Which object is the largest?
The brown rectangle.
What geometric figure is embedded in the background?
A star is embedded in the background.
----------
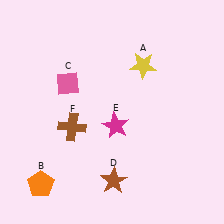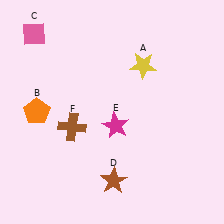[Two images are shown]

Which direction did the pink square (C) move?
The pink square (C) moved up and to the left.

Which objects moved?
----------
→ TASK INSTRUCTIONS:
Going back to the data above, write out everything from the line with "[Two images are shown]" down to the line with "Which objects moved?", both included, leaving every picture out.

→ RESPONSE:
[Two images are shown]

Which direction did the pink square (C) move?
The pink square (C) moved up and to the left.

Which objects moved?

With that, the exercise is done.